> [INSTRUCTIONS TO FOLLOW] Return the data exactly, with all pictures removed.

##############################

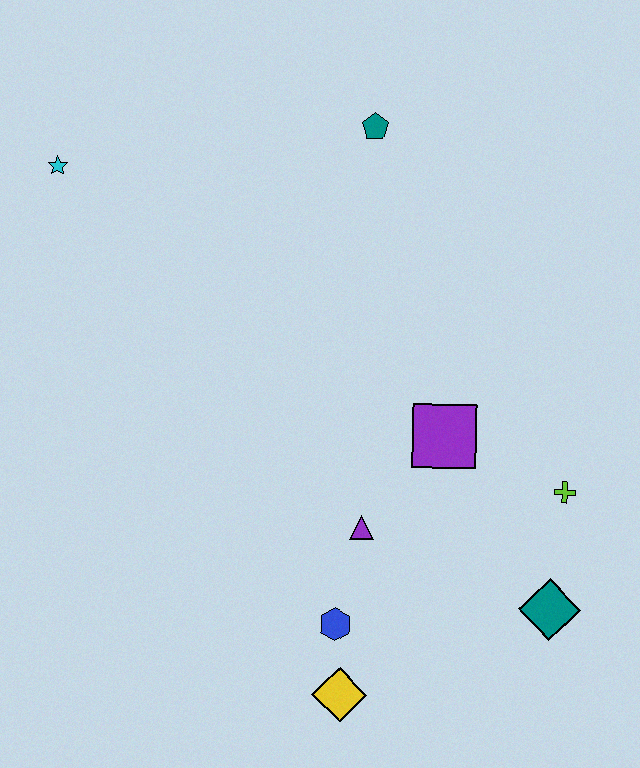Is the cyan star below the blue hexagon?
No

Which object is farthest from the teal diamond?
The cyan star is farthest from the teal diamond.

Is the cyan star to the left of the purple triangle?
Yes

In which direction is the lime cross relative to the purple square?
The lime cross is to the right of the purple square.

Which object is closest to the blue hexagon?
The yellow diamond is closest to the blue hexagon.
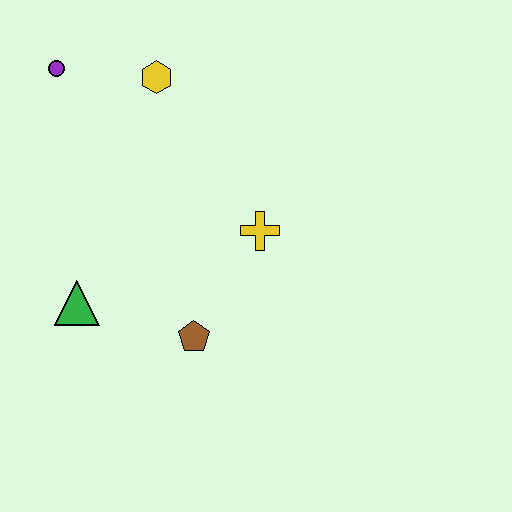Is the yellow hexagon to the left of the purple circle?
No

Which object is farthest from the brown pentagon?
The purple circle is farthest from the brown pentagon.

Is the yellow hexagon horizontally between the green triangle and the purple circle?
No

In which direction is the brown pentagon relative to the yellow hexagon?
The brown pentagon is below the yellow hexagon.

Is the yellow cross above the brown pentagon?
Yes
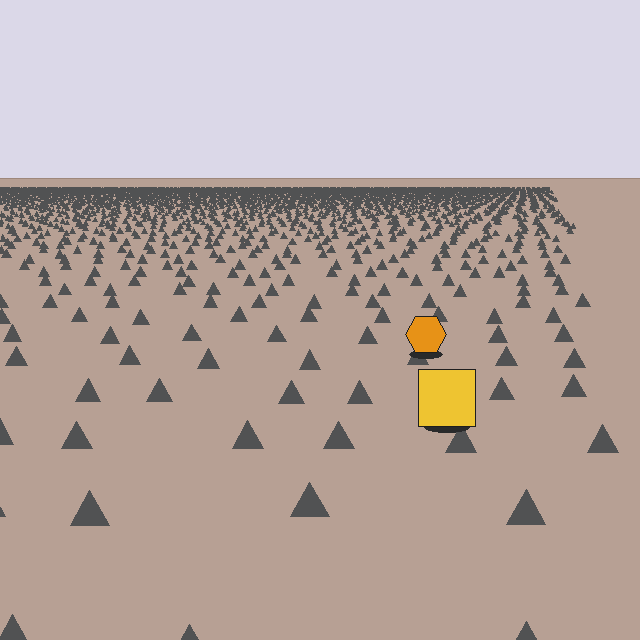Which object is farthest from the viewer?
The orange hexagon is farthest from the viewer. It appears smaller and the ground texture around it is denser.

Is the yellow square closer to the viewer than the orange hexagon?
Yes. The yellow square is closer — you can tell from the texture gradient: the ground texture is coarser near it.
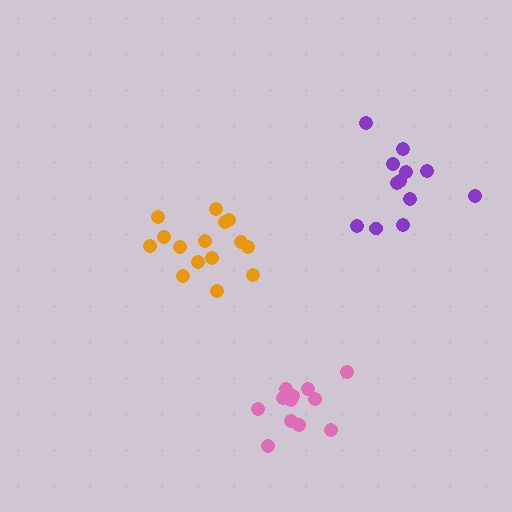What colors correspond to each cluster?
The clusters are colored: pink, orange, purple.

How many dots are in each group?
Group 1: 12 dots, Group 2: 15 dots, Group 3: 12 dots (39 total).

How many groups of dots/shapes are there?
There are 3 groups.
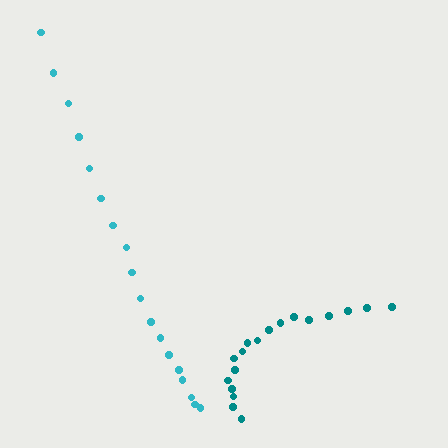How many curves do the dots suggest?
There are 2 distinct paths.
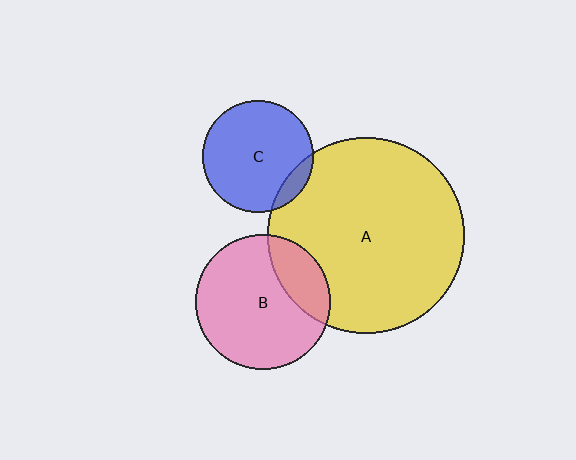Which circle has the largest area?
Circle A (yellow).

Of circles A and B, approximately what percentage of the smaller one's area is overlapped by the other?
Approximately 25%.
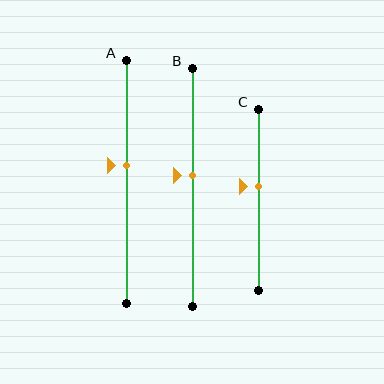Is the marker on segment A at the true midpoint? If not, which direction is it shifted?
No, the marker on segment A is shifted upward by about 6% of the segment length.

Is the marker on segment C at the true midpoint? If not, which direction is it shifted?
No, the marker on segment C is shifted upward by about 7% of the segment length.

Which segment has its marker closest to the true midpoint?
Segment B has its marker closest to the true midpoint.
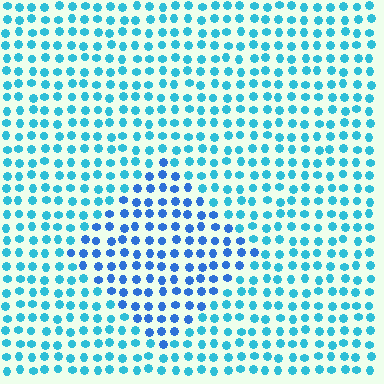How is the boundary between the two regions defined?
The boundary is defined purely by a slight shift in hue (about 28 degrees). Spacing, size, and orientation are identical on both sides.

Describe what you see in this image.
The image is filled with small cyan elements in a uniform arrangement. A diamond-shaped region is visible where the elements are tinted to a slightly different hue, forming a subtle color boundary.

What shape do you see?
I see a diamond.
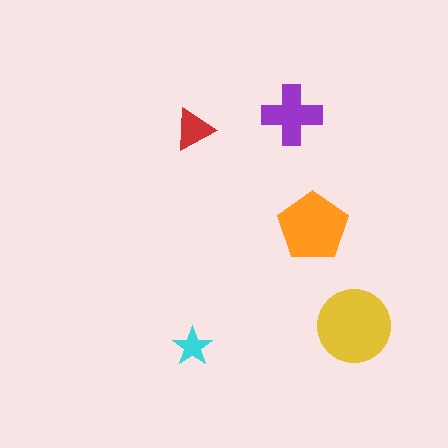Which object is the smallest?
The cyan star.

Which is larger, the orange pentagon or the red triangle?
The orange pentagon.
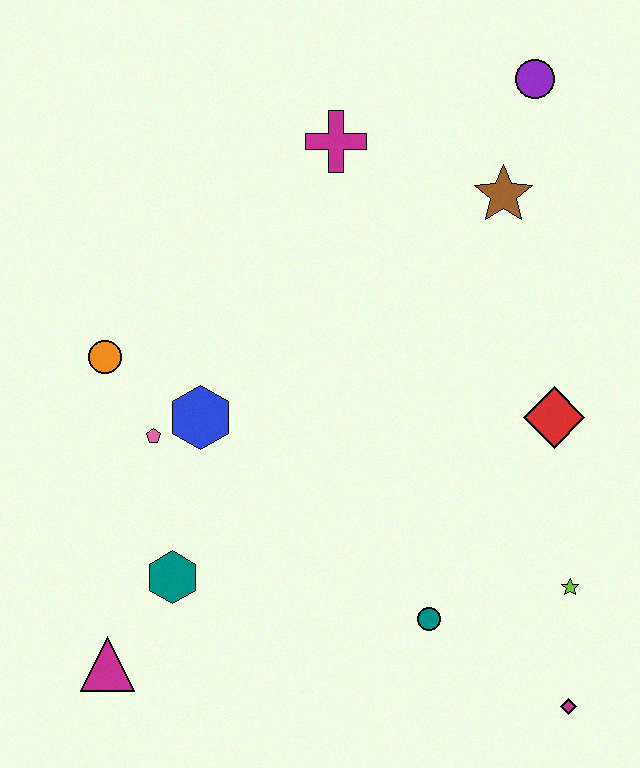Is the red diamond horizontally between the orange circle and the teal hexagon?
No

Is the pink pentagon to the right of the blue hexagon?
No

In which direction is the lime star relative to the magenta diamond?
The lime star is above the magenta diamond.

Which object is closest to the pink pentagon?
The blue hexagon is closest to the pink pentagon.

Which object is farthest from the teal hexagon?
The purple circle is farthest from the teal hexagon.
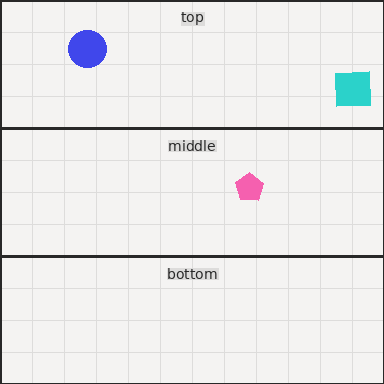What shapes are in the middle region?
The pink pentagon.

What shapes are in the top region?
The blue circle, the cyan square.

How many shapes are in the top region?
2.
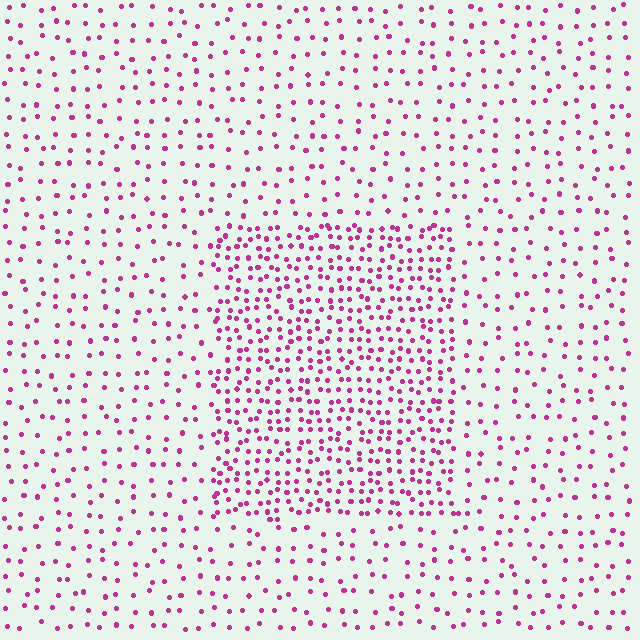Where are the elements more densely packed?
The elements are more densely packed inside the rectangle boundary.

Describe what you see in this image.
The image contains small magenta elements arranged at two different densities. A rectangle-shaped region is visible where the elements are more densely packed than the surrounding area.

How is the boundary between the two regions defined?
The boundary is defined by a change in element density (approximately 2.4x ratio). All elements are the same color, size, and shape.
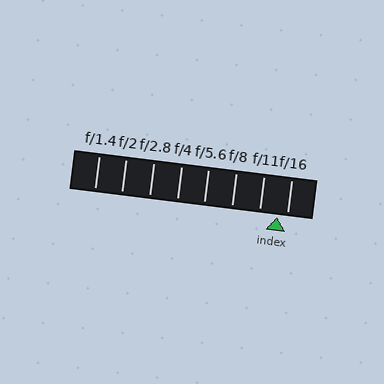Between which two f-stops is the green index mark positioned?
The index mark is between f/11 and f/16.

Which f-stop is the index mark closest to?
The index mark is closest to f/16.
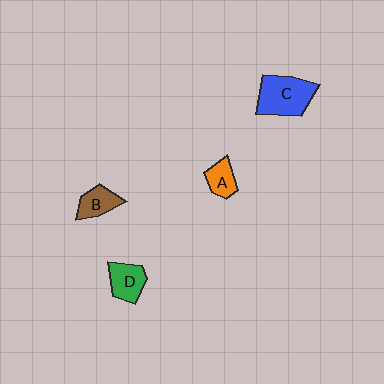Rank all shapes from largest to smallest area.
From largest to smallest: C (blue), D (green), B (brown), A (orange).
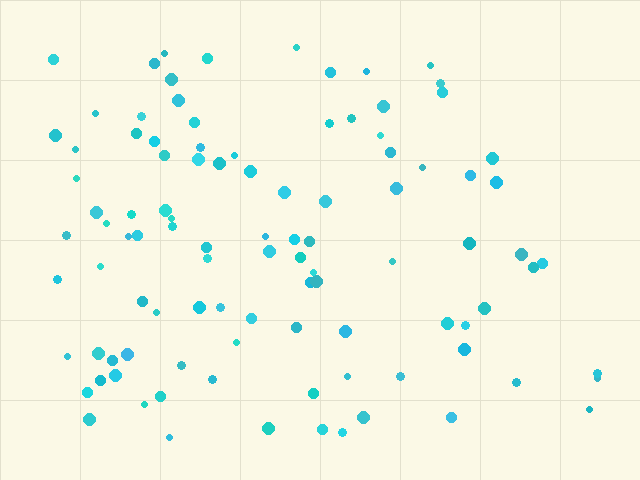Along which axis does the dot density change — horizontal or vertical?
Horizontal.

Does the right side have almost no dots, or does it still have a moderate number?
Still a moderate number, just noticeably fewer than the left.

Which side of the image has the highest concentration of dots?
The left.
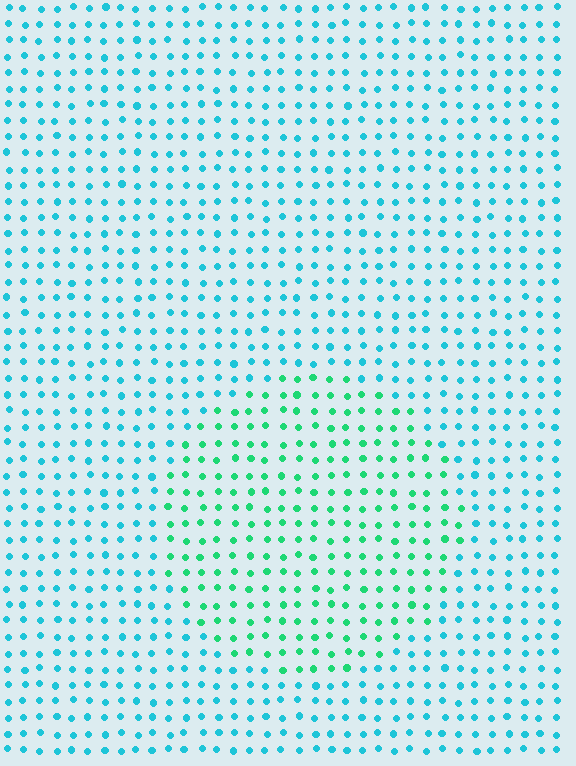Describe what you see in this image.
The image is filled with small cyan elements in a uniform arrangement. A circle-shaped region is visible where the elements are tinted to a slightly different hue, forming a subtle color boundary.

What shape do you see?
I see a circle.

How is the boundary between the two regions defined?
The boundary is defined purely by a slight shift in hue (about 38 degrees). Spacing, size, and orientation are identical on both sides.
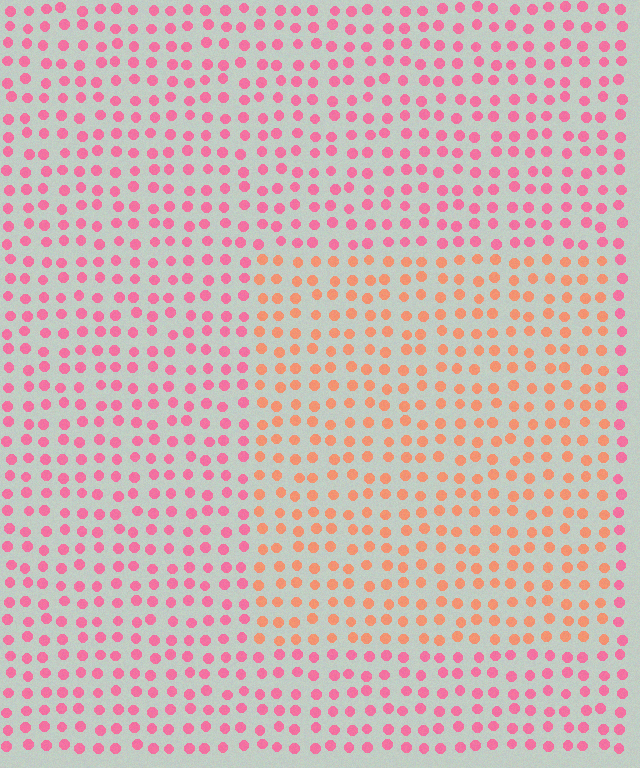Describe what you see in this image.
The image is filled with small pink elements in a uniform arrangement. A rectangle-shaped region is visible where the elements are tinted to a slightly different hue, forming a subtle color boundary.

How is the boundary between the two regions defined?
The boundary is defined purely by a slight shift in hue (about 38 degrees). Spacing, size, and orientation are identical on both sides.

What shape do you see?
I see a rectangle.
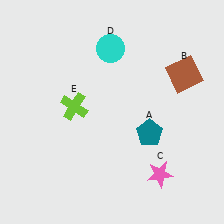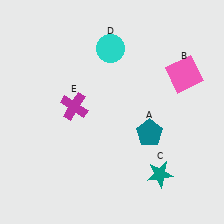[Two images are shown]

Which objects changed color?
B changed from brown to pink. C changed from pink to teal. E changed from lime to magenta.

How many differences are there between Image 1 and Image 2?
There are 3 differences between the two images.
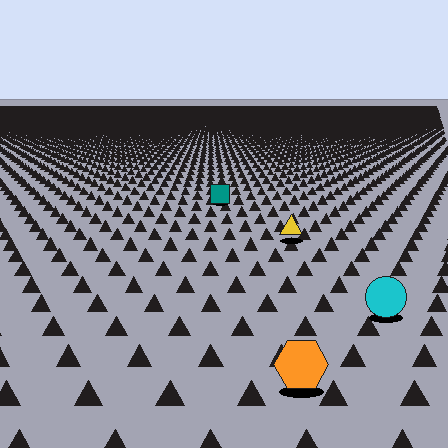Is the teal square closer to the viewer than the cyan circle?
No. The cyan circle is closer — you can tell from the texture gradient: the ground texture is coarser near it.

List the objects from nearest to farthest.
From nearest to farthest: the orange hexagon, the cyan circle, the yellow triangle, the teal square.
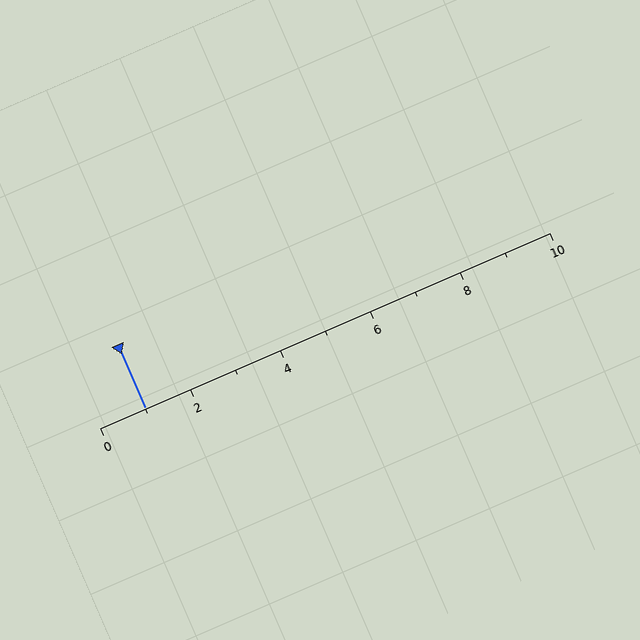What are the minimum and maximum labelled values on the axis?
The axis runs from 0 to 10.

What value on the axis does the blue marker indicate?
The marker indicates approximately 1.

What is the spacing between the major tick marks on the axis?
The major ticks are spaced 2 apart.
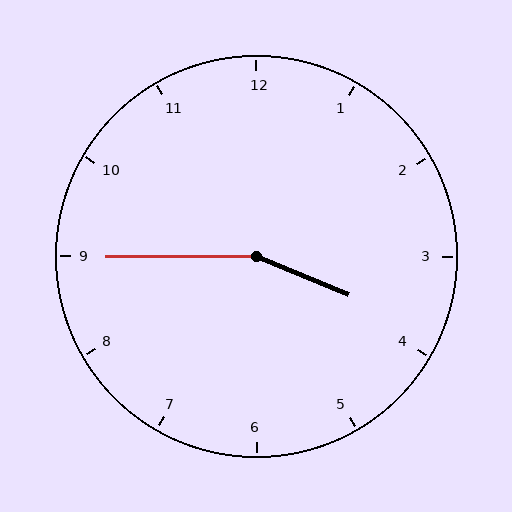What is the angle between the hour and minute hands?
Approximately 158 degrees.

##############################

> [SOLUTION]
Is the cyan star below the blue hexagon?
No

Which object is farthest from the teal diamond?
The cyan star is farthest from the teal diamond.

Is the cyan star to the left of the purple triangle?
Yes

In which direction is the lime cross relative to the purple square?
The lime cross is to the right of the purple square.

Which object is closest to the blue hexagon?
The yellow diamond is closest to the blue hexagon.
Is the yellow hexagon to the left of the purple circle?
No

Which object is farthest from the brown pentagon?
The purple circle is farthest from the brown pentagon.

Is the yellow hexagon horizontally between the green triangle and the purple circle?
No

In which direction is the brown pentagon relative to the yellow hexagon?
The brown pentagon is below the yellow hexagon.

Is the yellow cross above the brown pentagon?
Yes
Which object is farthest from the viewer?
The orange hexagon is farthest from the viewer. It appears smaller and the ground texture around it is denser.

Is the yellow square closer to the viewer than the orange hexagon?
Yes. The yellow square is closer — you can tell from the texture gradient: the ground texture is coarser near it.
What colors correspond to each cluster?
The clusters are colored: pink, orange, purple.

How many dots are in each group?
Group 1: 12 dots, Group 2: 15 dots, Group 3: 12 dots (39 total).

How many groups of dots/shapes are there?
There are 3 groups.
How many curves do the dots suggest?
There are 2 distinct paths.
Which circle has the largest area?
Circle A (yellow).

Of circles A and B, approximately what percentage of the smaller one's area is overlapped by the other?
Approximately 25%.
Is the marker on segment A at the true midpoint? If not, which direction is it shifted?
No, the marker on segment A is shifted upward by about 6% of the segment length.

Is the marker on segment C at the true midpoint? If not, which direction is it shifted?
No, the marker on segment C is shifted upward by about 7% of the segment length.

Which segment has its marker closest to the true midpoint?
Segment B has its marker closest to the true midpoint.
How is the boundary between the two regions defined?
The boundary is defined purely by a slight shift in hue (about 28 degrees). Spacing, size, and orientation are identical on both sides.

Describe what you see in this image.
The image is filled with small cyan elements in a uniform arrangement. A diamond-shaped region is visible where the elements are tinted to a slightly different hue, forming a subtle color boundary.

What shape do you see?
I see a diamond.
Which object is the smallest?
The cyan star.

Which is larger, the orange pentagon or the red triangle?
The orange pentagon.
Is the red diamond horizontally between the orange circle and the teal hexagon?
No

Is the pink pentagon to the right of the blue hexagon?
No

In which direction is the lime star relative to the magenta diamond?
The lime star is above the magenta diamond.

Which object is closest to the pink pentagon?
The blue hexagon is closest to the pink pentagon.

Which object is farthest from the teal hexagon?
The purple circle is farthest from the teal hexagon.
What shapes are in the middle region?
The pink pentagon.

What shapes are in the top region?
The blue circle, the cyan square.

How many shapes are in the top region?
2.
Where are the elements more densely packed?
The elements are more densely packed inside the rectangle boundary.

Describe what you see in this image.
The image contains small magenta elements arranged at two different densities. A rectangle-shaped region is visible where the elements are more densely packed than the surrounding area.

How is the boundary between the two regions defined?
The boundary is defined by a change in element density (approximately 2.4x ratio). All elements are the same color, size, and shape.
Between which two f-stops is the green index mark positioned?
The index mark is between f/11 and f/16.

Which f-stop is the index mark closest to?
The index mark is closest to f/16.
Rank all shapes from largest to smallest area.
From largest to smallest: C (blue), D (green), B (brown), A (orange).
Along which axis does the dot density change — horizontal or vertical?
Horizontal.

Does the right side have almost no dots, or does it still have a moderate number?
Still a moderate number, just noticeably fewer than the left.

Which side of the image has the highest concentration of dots?
The left.
Describe what you see in this image.
The image is filled with small cyan elements in a uniform arrangement. A circle-shaped region is visible where the elements are tinted to a slightly different hue, forming a subtle color boundary.

What shape do you see?
I see a circle.

How is the boundary between the two regions defined?
The boundary is defined purely by a slight shift in hue (about 38 degrees). Spacing, size, and orientation are identical on both sides.
Describe what you see in this image.
The image is filled with small pink elements in a uniform arrangement. A rectangle-shaped region is visible where the elements are tinted to a slightly different hue, forming a subtle color boundary.

How is the boundary between the two regions defined?
The boundary is defined purely by a slight shift in hue (about 38 degrees). Spacing, size, and orientation are identical on both sides.

What shape do you see?
I see a rectangle.
[Two images are shown]

Which objects changed color?
B changed from brown to pink. C changed from pink to teal. E changed from lime to magenta.

How many differences are there between Image 1 and Image 2?
There are 3 differences between the two images.
Is the teal square closer to the viewer than the cyan circle?
No. The cyan circle is closer — you can tell from the texture gradient: the ground texture is coarser near it.

List the objects from nearest to farthest.
From nearest to farthest: the orange hexagon, the cyan circle, the yellow triangle, the teal square.
What are the minimum and maximum labelled values on the axis?
The axis runs from 0 to 10.

What value on the axis does the blue marker indicate?
The marker indicates approximately 1.

What is the spacing between the major tick marks on the axis?
The major ticks are spaced 2 apart.
What is the angle between the hour and minute hands?
Approximately 158 degrees.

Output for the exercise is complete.